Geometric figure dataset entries
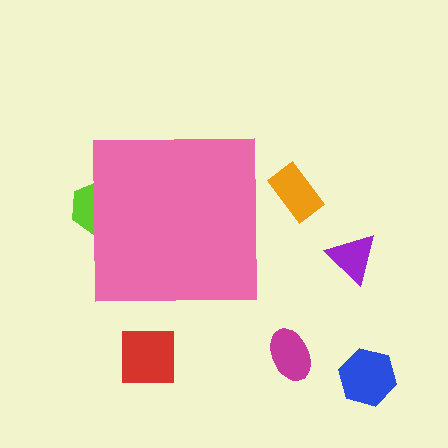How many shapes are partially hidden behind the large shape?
1 shape is partially hidden.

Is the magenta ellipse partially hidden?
No, the magenta ellipse is fully visible.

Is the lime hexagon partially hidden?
Yes, the lime hexagon is partially hidden behind the pink square.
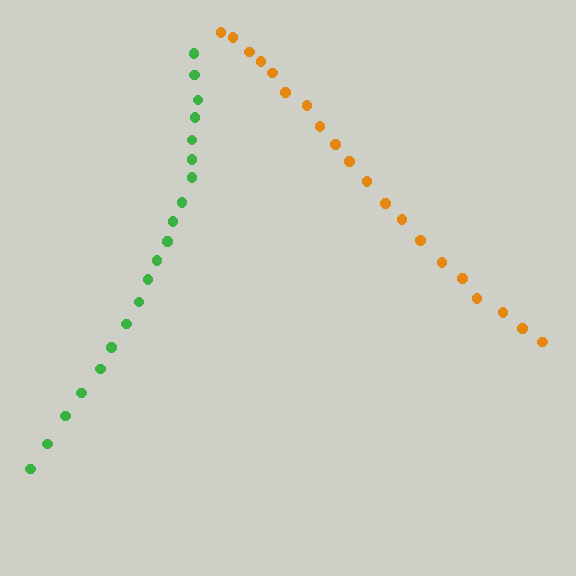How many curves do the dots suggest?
There are 2 distinct paths.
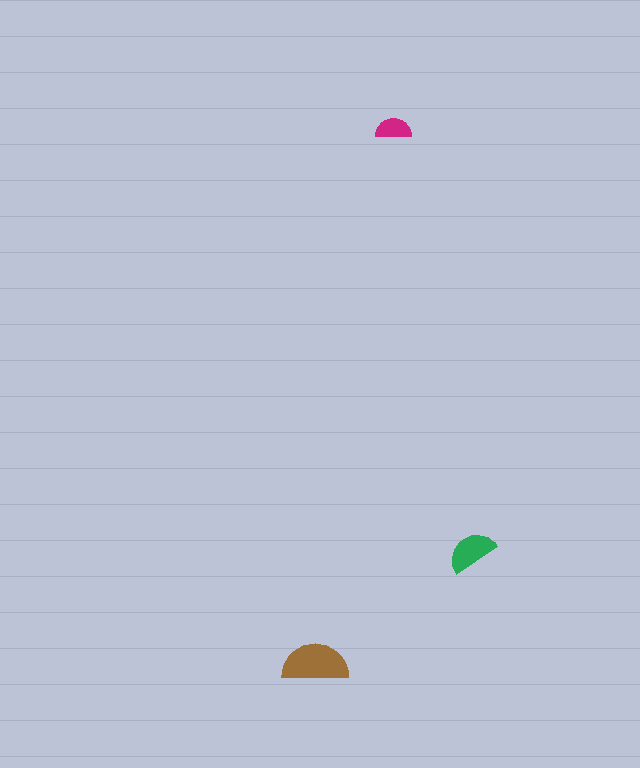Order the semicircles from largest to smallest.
the brown one, the green one, the magenta one.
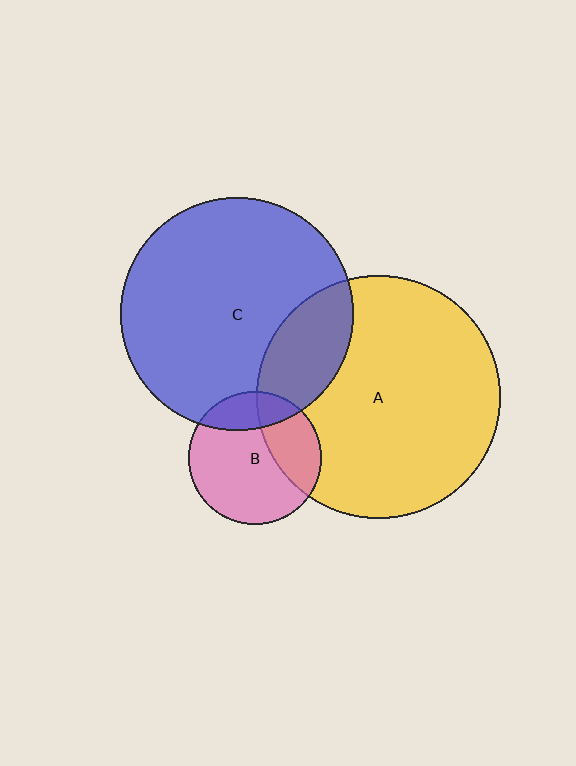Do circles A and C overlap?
Yes.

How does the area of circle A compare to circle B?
Approximately 3.4 times.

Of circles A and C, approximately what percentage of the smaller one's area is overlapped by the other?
Approximately 20%.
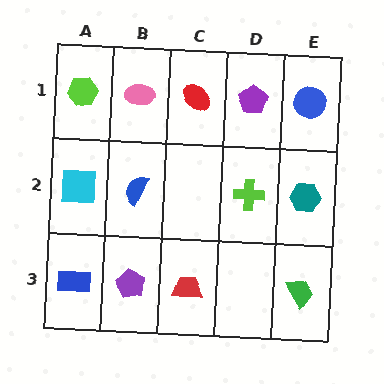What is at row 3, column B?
A purple pentagon.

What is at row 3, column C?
A red trapezoid.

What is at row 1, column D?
A purple pentagon.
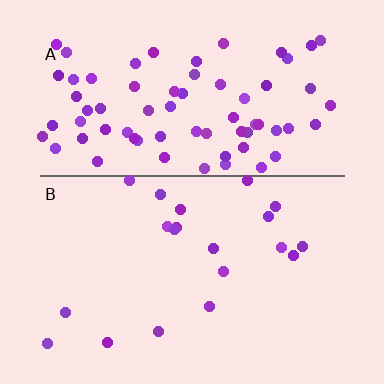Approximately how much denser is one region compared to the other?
Approximately 3.6× — region A over region B.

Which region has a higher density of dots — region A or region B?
A (the top).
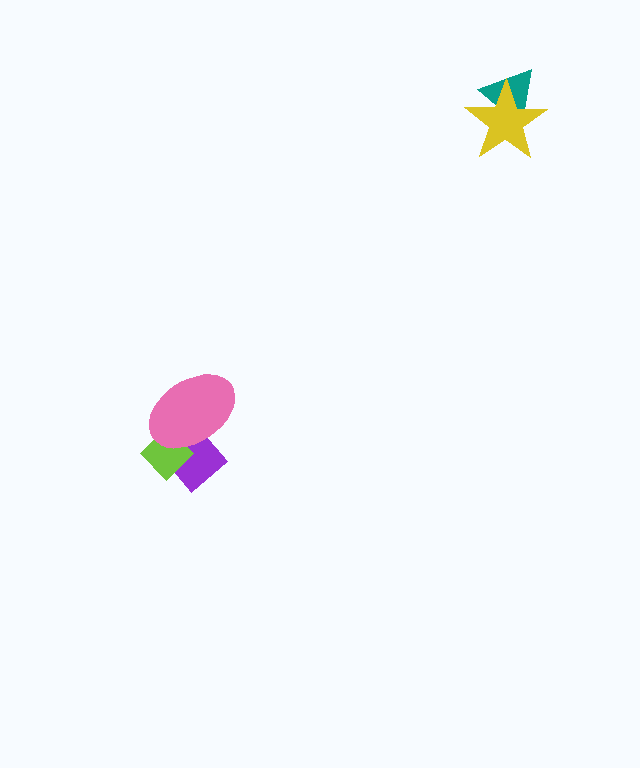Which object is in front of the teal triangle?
The yellow star is in front of the teal triangle.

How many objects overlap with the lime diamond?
2 objects overlap with the lime diamond.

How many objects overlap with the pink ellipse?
2 objects overlap with the pink ellipse.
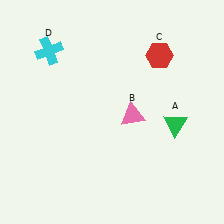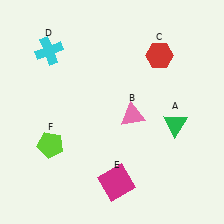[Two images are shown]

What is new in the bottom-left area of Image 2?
A lime pentagon (F) was added in the bottom-left area of Image 2.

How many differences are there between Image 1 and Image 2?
There are 2 differences between the two images.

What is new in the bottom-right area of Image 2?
A magenta diamond (E) was added in the bottom-right area of Image 2.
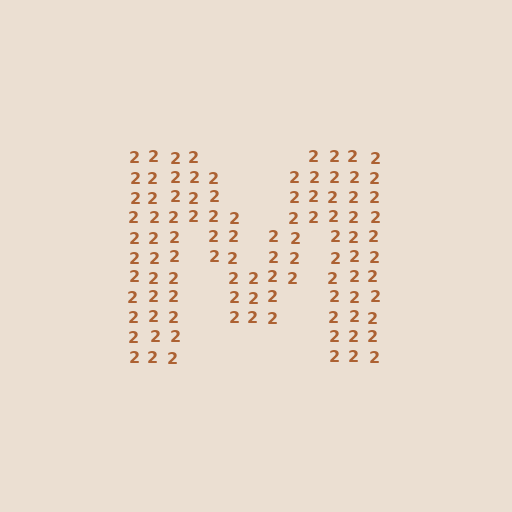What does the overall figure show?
The overall figure shows the letter M.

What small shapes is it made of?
It is made of small digit 2's.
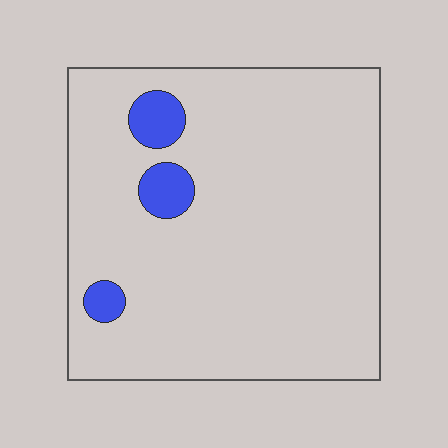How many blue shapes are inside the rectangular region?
3.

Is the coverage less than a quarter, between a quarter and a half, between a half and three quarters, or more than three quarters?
Less than a quarter.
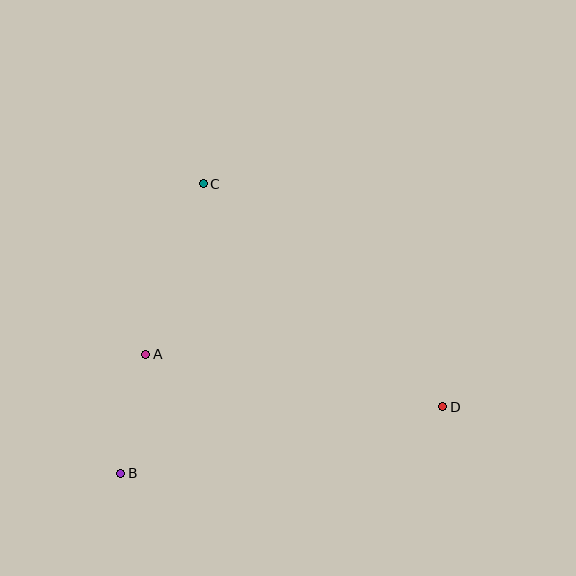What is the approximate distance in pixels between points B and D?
The distance between B and D is approximately 329 pixels.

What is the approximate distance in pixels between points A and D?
The distance between A and D is approximately 301 pixels.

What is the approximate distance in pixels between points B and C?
The distance between B and C is approximately 301 pixels.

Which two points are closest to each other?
Points A and B are closest to each other.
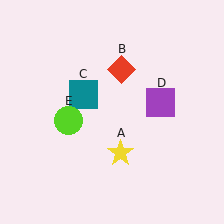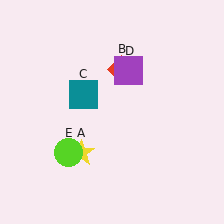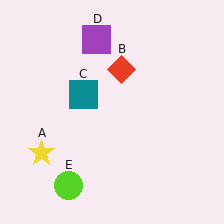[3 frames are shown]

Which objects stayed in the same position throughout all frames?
Red diamond (object B) and teal square (object C) remained stationary.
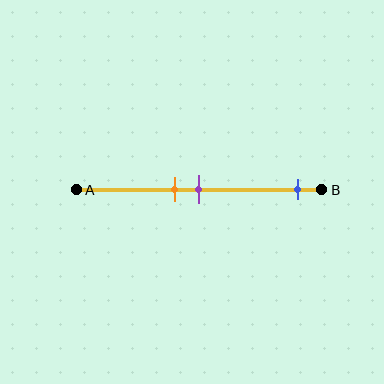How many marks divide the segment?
There are 3 marks dividing the segment.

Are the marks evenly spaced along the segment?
No, the marks are not evenly spaced.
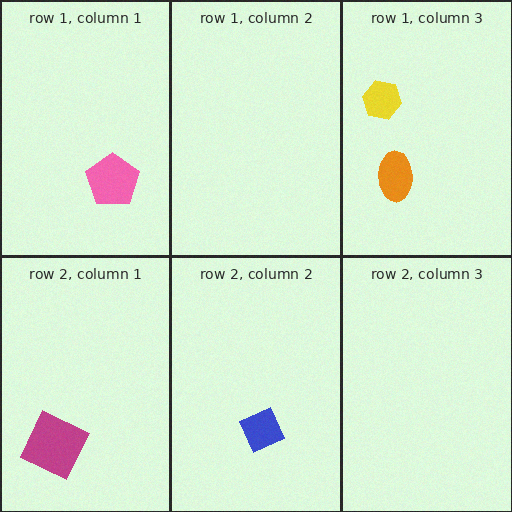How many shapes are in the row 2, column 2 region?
1.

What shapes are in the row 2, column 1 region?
The magenta square.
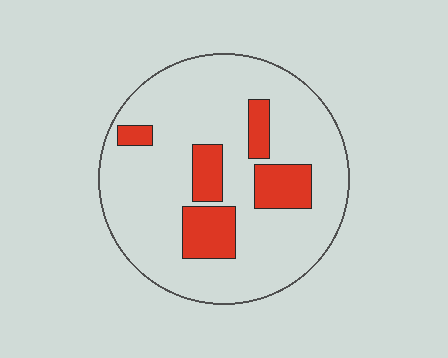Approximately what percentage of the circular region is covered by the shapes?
Approximately 20%.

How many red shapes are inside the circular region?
5.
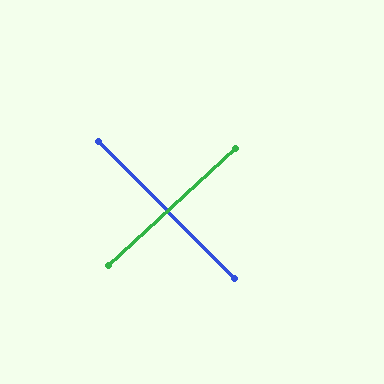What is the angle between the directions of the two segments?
Approximately 88 degrees.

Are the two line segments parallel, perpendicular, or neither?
Perpendicular — they meet at approximately 88°.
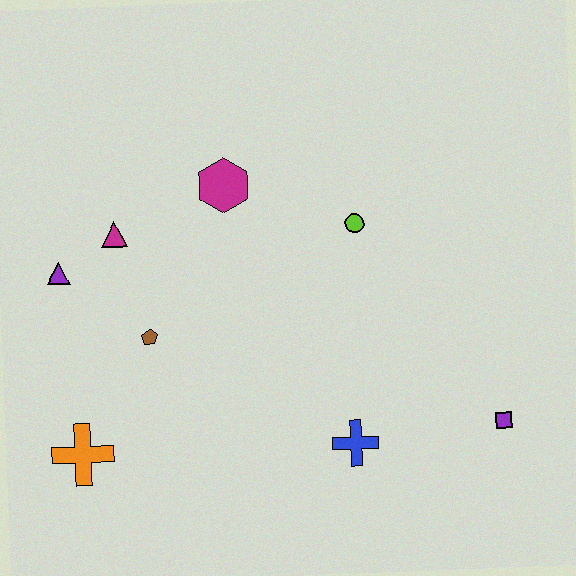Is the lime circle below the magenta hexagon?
Yes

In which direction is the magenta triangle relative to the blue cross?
The magenta triangle is to the left of the blue cross.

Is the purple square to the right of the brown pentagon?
Yes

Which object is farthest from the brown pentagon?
The purple square is farthest from the brown pentagon.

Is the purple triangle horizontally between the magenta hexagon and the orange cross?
No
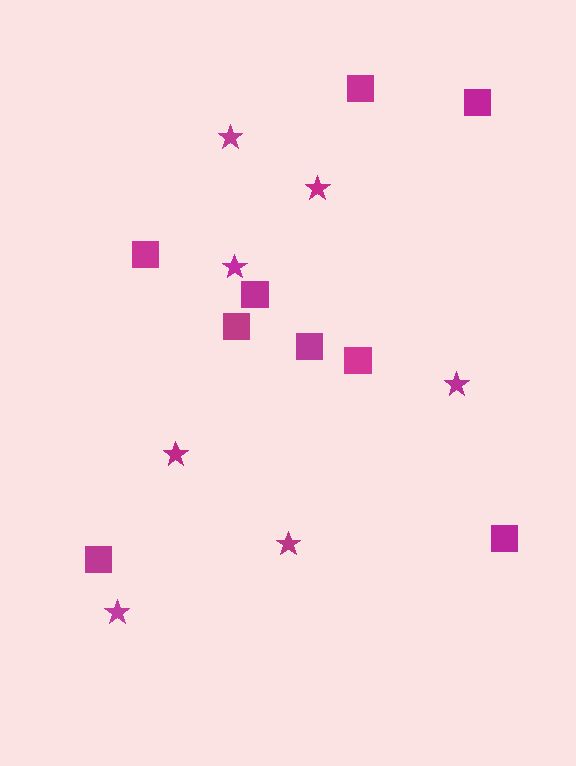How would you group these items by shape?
There are 2 groups: one group of stars (7) and one group of squares (9).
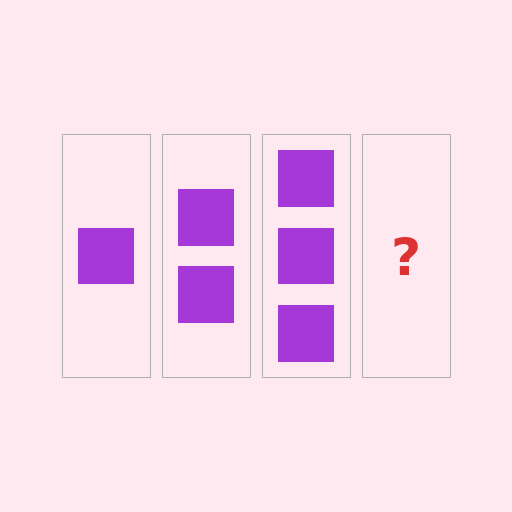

● **PROBLEM REQUIREMENTS**
Would you return the data exactly as written, without the pictures?

● **TASK SOLUTION**
How many shapes are partially hidden behind the large shape?
1 shape is partially hidden.

Is the magenta ellipse partially hidden?
No, the magenta ellipse is fully visible.

Is the lime hexagon partially hidden?
Yes, the lime hexagon is partially hidden behind the pink square.
How many curves do the dots suggest?
There are 2 distinct paths.
Order the semicircles from largest to smallest.
the brown one, the green one, the magenta one.
Do circles A and C overlap?
Yes.

How does the area of circle A compare to circle B?
Approximately 3.4 times.

Of circles A and C, approximately what percentage of the smaller one's area is overlapped by the other?
Approximately 20%.
What is at row 3, column B?
A purple pentagon.

What is at row 3, column C?
A red trapezoid.

What is at row 1, column D?
A purple pentagon.
Approximately how much denser is one region compared to the other?
Approximately 3.6× — region A over region B.

Which region has a higher density of dots — region A or region B?
A (the top).
Which object is in front of the teal triangle?
The yellow star is in front of the teal triangle.

How many objects overlap with the lime diamond?
2 objects overlap with the lime diamond.

How many objects overlap with the pink ellipse?
2 objects overlap with the pink ellipse.
[Two images are shown]

What is new in the bottom-left area of Image 2?
A lime pentagon (F) was added in the bottom-left area of Image 2.

How many differences are there between Image 1 and Image 2?
There are 2 differences between the two images.

What is new in the bottom-right area of Image 2?
A magenta diamond (E) was added in the bottom-right area of Image 2.
What does the overall figure show?
The overall figure shows the letter M.

What small shapes is it made of?
It is made of small digit 2's.
How many blue shapes are inside the rectangular region?
3.

Is the coverage less than a quarter, between a quarter and a half, between a half and three quarters, or more than three quarters?
Less than a quarter.
What is the approximate distance in pixels between points B and D?
The distance between B and D is approximately 329 pixels.

What is the approximate distance in pixels between points A and D?
The distance between A and D is approximately 301 pixels.

What is the approximate distance in pixels between points B and C?
The distance between B and C is approximately 301 pixels.

Which two points are closest to each other?
Points A and B are closest to each other.
[3 frames are shown]

Which objects stayed in the same position throughout all frames?
Red diamond (object B) and teal square (object C) remained stationary.
How many marks divide the segment?
There are 3 marks dividing the segment.

Are the marks evenly spaced along the segment?
No, the marks are not evenly spaced.
How many shapes are in the row 2, column 2 region?
1.

What shapes are in the row 2, column 1 region?
The magenta square.
Approximately what percentage of the circular region is covered by the shapes?
Approximately 20%.

How many red shapes are inside the circular region?
5.
What is the angle between the directions of the two segments?
Approximately 88 degrees.

Are the two line segments parallel, perpendicular, or neither?
Perpendicular — they meet at approximately 88°.
Is the lime circle below the magenta hexagon?
Yes

In which direction is the magenta triangle relative to the blue cross?
The magenta triangle is to the left of the blue cross.

Is the purple square to the right of the brown pentagon?
Yes

Which object is farthest from the brown pentagon?
The purple square is farthest from the brown pentagon.

Is the purple triangle horizontally between the magenta hexagon and the orange cross?
No
How would you group these items by shape?
There are 2 groups: one group of stars (7) and one group of squares (9).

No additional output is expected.